WHAT THE EXERCISE ASKS = Repeat the records below exactly as they appear.

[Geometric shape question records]
========================
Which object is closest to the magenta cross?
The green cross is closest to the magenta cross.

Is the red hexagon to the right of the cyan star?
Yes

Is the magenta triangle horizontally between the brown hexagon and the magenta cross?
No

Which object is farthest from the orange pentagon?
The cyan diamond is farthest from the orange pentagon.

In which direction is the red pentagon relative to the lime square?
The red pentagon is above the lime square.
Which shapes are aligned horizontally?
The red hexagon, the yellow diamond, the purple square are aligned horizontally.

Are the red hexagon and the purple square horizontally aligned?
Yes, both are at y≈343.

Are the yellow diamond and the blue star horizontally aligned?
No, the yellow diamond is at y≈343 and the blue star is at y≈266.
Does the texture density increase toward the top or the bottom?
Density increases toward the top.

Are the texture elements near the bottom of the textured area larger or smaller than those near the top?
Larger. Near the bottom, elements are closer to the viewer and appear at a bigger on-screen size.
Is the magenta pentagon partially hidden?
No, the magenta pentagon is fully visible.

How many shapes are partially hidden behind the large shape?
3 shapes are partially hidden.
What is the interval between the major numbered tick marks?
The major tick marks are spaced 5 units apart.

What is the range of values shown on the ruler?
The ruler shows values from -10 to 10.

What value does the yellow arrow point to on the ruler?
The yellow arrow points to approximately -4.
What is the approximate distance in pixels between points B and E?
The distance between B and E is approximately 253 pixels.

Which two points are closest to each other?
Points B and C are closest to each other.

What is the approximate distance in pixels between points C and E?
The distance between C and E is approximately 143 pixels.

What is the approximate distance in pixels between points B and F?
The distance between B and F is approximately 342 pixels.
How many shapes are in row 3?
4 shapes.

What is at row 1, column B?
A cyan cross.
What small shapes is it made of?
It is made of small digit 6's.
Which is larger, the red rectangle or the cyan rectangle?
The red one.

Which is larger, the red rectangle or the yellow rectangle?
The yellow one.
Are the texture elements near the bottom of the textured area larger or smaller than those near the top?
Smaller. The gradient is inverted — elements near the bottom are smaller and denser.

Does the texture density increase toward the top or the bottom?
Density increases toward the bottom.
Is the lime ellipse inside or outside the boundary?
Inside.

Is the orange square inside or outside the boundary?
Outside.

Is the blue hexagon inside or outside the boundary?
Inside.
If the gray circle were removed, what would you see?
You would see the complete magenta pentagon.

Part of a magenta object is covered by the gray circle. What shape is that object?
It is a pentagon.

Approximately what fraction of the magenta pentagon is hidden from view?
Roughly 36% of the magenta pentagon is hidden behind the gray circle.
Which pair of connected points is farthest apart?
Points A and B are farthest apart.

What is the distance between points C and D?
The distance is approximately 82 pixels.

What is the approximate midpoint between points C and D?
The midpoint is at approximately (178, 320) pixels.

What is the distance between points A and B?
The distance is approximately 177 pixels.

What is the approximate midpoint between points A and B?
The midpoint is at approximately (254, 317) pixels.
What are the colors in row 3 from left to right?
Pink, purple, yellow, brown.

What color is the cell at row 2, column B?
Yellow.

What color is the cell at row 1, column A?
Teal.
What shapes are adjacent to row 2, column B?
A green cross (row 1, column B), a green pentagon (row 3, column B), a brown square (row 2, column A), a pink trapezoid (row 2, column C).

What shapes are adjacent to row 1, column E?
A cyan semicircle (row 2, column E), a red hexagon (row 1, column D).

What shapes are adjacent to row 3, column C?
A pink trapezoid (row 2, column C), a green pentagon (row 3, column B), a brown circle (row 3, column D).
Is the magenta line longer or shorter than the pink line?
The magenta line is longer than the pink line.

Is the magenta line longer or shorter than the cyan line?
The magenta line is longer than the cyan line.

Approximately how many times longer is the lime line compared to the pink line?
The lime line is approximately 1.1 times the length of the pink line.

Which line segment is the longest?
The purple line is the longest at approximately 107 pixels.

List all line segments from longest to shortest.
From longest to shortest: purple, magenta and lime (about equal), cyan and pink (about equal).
========================
EXERCISE SOLUTION =
Which object is closest to the magenta cross?
The green cross is closest to the magenta cross.

Is the red hexagon to the right of the cyan star?
Yes

Is the magenta triangle horizontally between the brown hexagon and the magenta cross?
No

Which object is farthest from the orange pentagon?
The cyan diamond is farthest from the orange pentagon.

In which direction is the red pentagon relative to the lime square?
The red pentagon is above the lime square.
Which shapes are aligned horizontally?
The red hexagon, the yellow diamond, the purple square are aligned horizontally.

Are the red hexagon and the purple square horizontally aligned?
Yes, both are at y≈343.

Are the yellow diamond and the blue star horizontally aligned?
No, the yellow diamond is at y≈343 and the blue star is at y≈266.
Does the texture density increase toward the top or the bottom?
Density increases toward the top.

Are the texture elements near the bottom of the textured area larger or smaller than those near the top?
Larger. Near the bottom, elements are closer to the viewer and appear at a bigger on-screen size.
Is the magenta pentagon partially hidden?
No, the magenta pentagon is fully visible.

How many shapes are partially hidden behind the large shape?
3 shapes are partially hidden.
What is the interval between the major numbered tick marks?
The major tick marks are spaced 5 units apart.

What is the range of values shown on the ruler?
The ruler shows values from -10 to 10.

What value does the yellow arrow point to on the ruler?
The yellow arrow points to approximately -4.
What is the approximate distance in pixels between points B and E?
The distance between B and E is approximately 253 pixels.

Which two points are closest to each other?
Points B and C are closest to each other.

What is the approximate distance in pixels between points C and E?
The distance between C and E is approximately 143 pixels.

What is the approximate distance in pixels between points B and F?
The distance between B and F is approximately 342 pixels.
How many shapes are in row 3?
4 shapes.

What is at row 1, column B?
A cyan cross.
What small shapes is it made of?
It is made of small digit 6's.
Which is larger, the red rectangle or the cyan rectangle?
The red one.

Which is larger, the red rectangle or the yellow rectangle?
The yellow one.
Are the texture elements near the bottom of the textured area larger or smaller than those near the top?
Smaller. The gradient is inverted — elements near the bottom are smaller and denser.

Does the texture density increase toward the top or the bottom?
Density increases toward the bottom.
Is the lime ellipse inside or outside the boundary?
Inside.

Is the orange square inside or outside the boundary?
Outside.

Is the blue hexagon inside or outside the boundary?
Inside.
If the gray circle were removed, what would you see?
You would see the complete magenta pentagon.

Part of a magenta object is covered by the gray circle. What shape is that object?
It is a pentagon.

Approximately what fraction of the magenta pentagon is hidden from view?
Roughly 36% of the magenta pentagon is hidden behind the gray circle.
Which pair of connected points is farthest apart?
Points A and B are farthest apart.

What is the distance between points C and D?
The distance is approximately 82 pixels.

What is the approximate midpoint between points C and D?
The midpoint is at approximately (178, 320) pixels.

What is the distance between points A and B?
The distance is approximately 177 pixels.

What is the approximate midpoint between points A and B?
The midpoint is at approximately (254, 317) pixels.
What are the colors in row 3 from left to right?
Pink, purple, yellow, brown.

What color is the cell at row 2, column B?
Yellow.

What color is the cell at row 1, column A?
Teal.
What shapes are adjacent to row 2, column B?
A green cross (row 1, column B), a green pentagon (row 3, column B), a brown square (row 2, column A), a pink trapezoid (row 2, column C).

What shapes are adjacent to row 1, column E?
A cyan semicircle (row 2, column E), a red hexagon (row 1, column D).

What shapes are adjacent to row 3, column C?
A pink trapezoid (row 2, column C), a green pentagon (row 3, column B), a brown circle (row 3, column D).
Is the magenta line longer or shorter than the pink line?
The magenta line is longer than the pink line.

Is the magenta line longer or shorter than the cyan line?
The magenta line is longer than the cyan line.

Approximately how many times longer is the lime line compared to the pink line?
The lime line is approximately 1.1 times the length of the pink line.

Which line segment is the longest?
The purple line is the longest at approximately 107 pixels.

List all line segments from longest to shortest.
From longest to shortest: purple, magenta and lime (about equal), cyan and pink (about equal).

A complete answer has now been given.